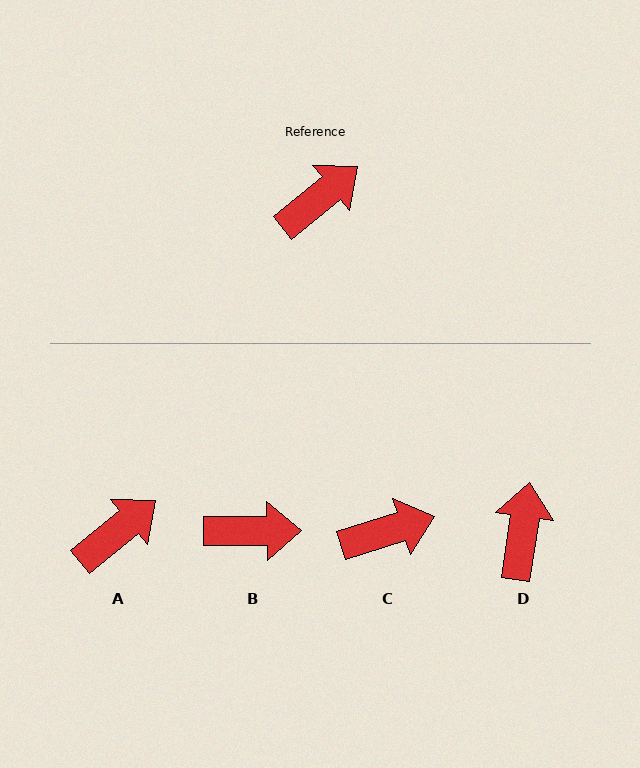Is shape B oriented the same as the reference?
No, it is off by about 39 degrees.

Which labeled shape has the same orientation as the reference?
A.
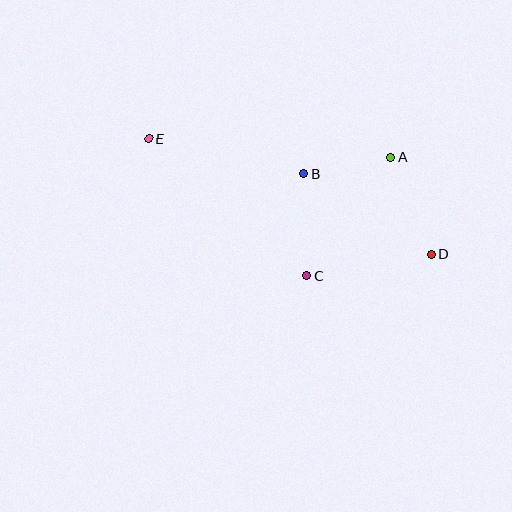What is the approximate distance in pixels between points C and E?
The distance between C and E is approximately 209 pixels.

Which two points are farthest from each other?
Points D and E are farthest from each other.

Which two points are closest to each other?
Points A and B are closest to each other.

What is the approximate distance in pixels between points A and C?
The distance between A and C is approximately 145 pixels.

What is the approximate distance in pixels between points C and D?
The distance between C and D is approximately 126 pixels.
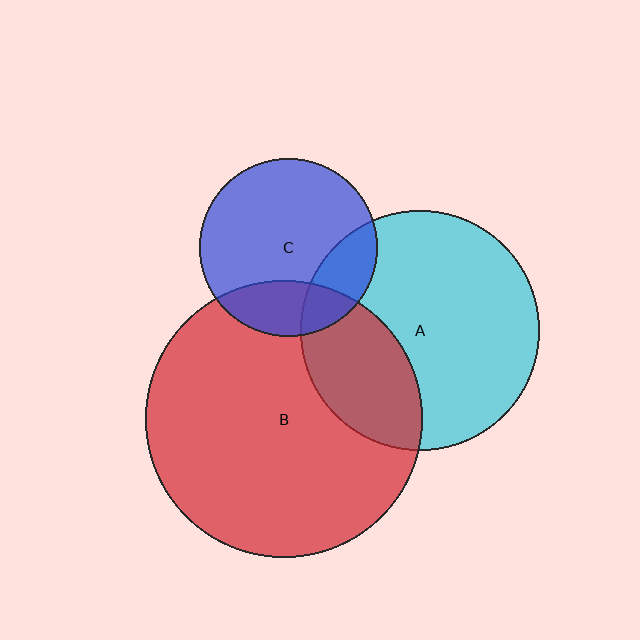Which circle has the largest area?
Circle B (red).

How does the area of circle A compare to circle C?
Approximately 1.8 times.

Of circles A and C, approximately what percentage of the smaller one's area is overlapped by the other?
Approximately 20%.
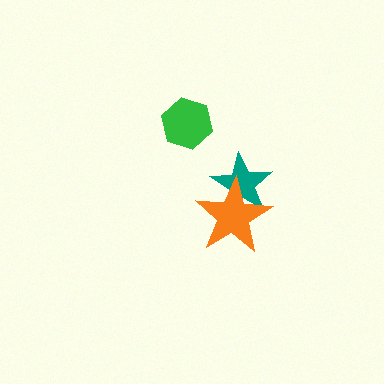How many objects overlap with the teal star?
1 object overlaps with the teal star.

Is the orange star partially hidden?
No, no other shape covers it.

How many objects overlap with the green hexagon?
0 objects overlap with the green hexagon.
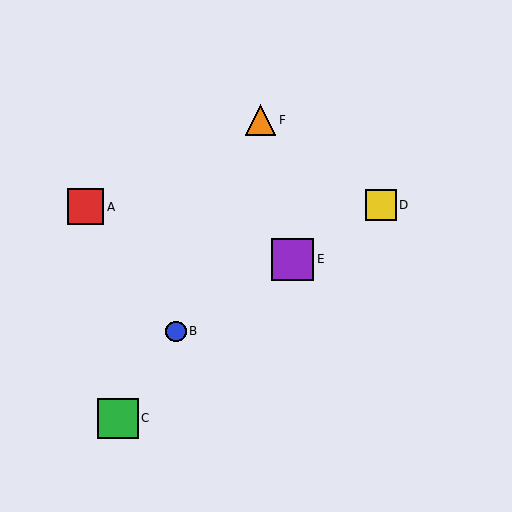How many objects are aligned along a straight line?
3 objects (B, D, E) are aligned along a straight line.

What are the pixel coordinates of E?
Object E is at (293, 259).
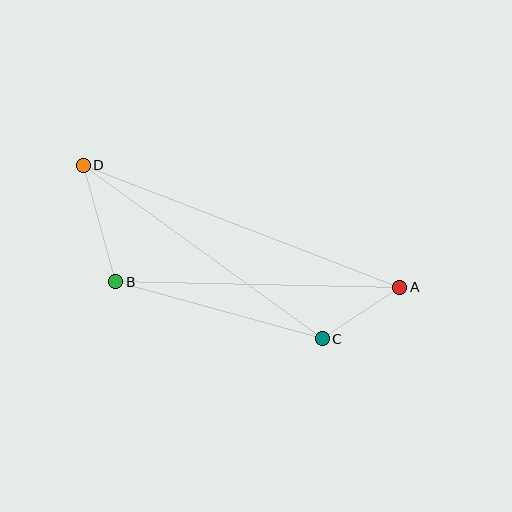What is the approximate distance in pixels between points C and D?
The distance between C and D is approximately 296 pixels.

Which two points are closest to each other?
Points A and C are closest to each other.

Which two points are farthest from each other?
Points A and D are farthest from each other.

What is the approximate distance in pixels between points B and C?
The distance between B and C is approximately 214 pixels.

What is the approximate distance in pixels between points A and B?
The distance between A and B is approximately 284 pixels.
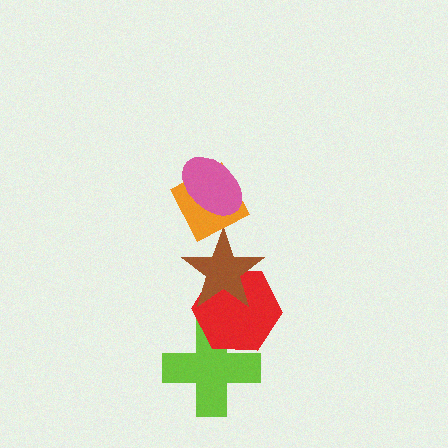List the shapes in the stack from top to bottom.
From top to bottom: the pink ellipse, the orange diamond, the brown star, the red hexagon, the lime cross.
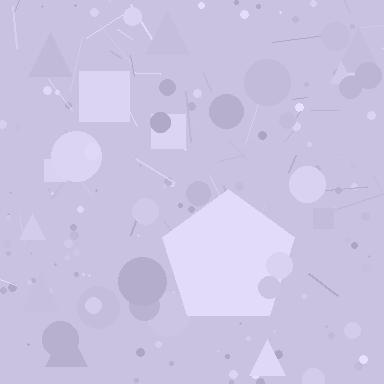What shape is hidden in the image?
A pentagon is hidden in the image.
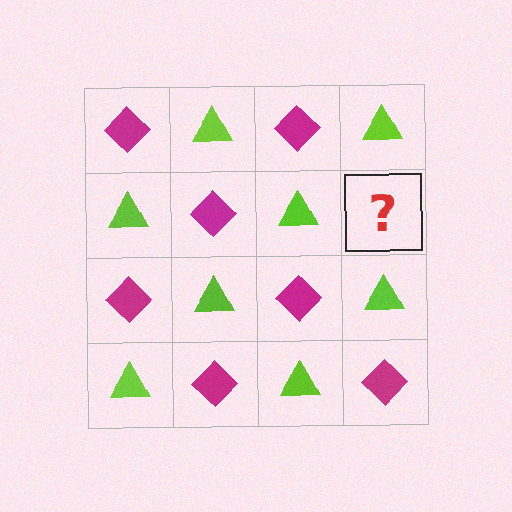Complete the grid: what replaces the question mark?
The question mark should be replaced with a magenta diamond.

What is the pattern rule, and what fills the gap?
The rule is that it alternates magenta diamond and lime triangle in a checkerboard pattern. The gap should be filled with a magenta diamond.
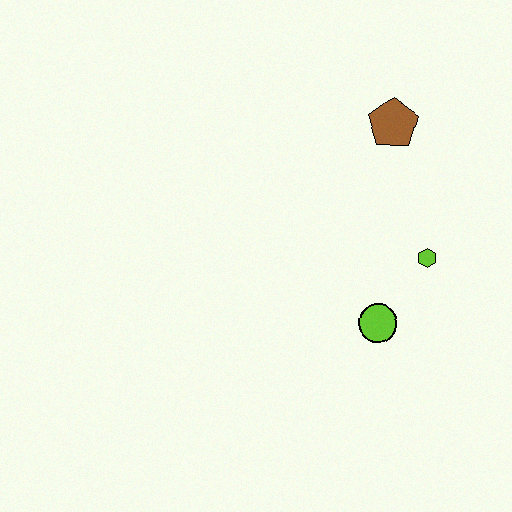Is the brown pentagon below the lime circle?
No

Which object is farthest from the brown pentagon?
The lime circle is farthest from the brown pentagon.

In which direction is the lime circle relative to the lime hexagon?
The lime circle is below the lime hexagon.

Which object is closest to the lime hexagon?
The lime circle is closest to the lime hexagon.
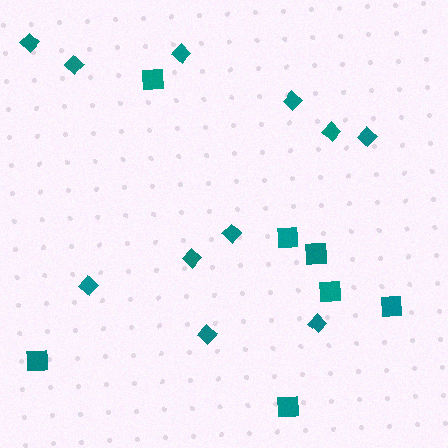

--- Description of the task ---
Leaving out every picture, extract verbatim the lines from the one containing "Which object is farthest" through the last line of the listing, inclusive.

--- Expected answer ---
Which object is farthest from the brown pentagon?
The lime circle is farthest from the brown pentagon.

In which direction is the lime circle relative to the lime hexagon?
The lime circle is below the lime hexagon.

Which object is closest to the lime hexagon?
The lime circle is closest to the lime hexagon.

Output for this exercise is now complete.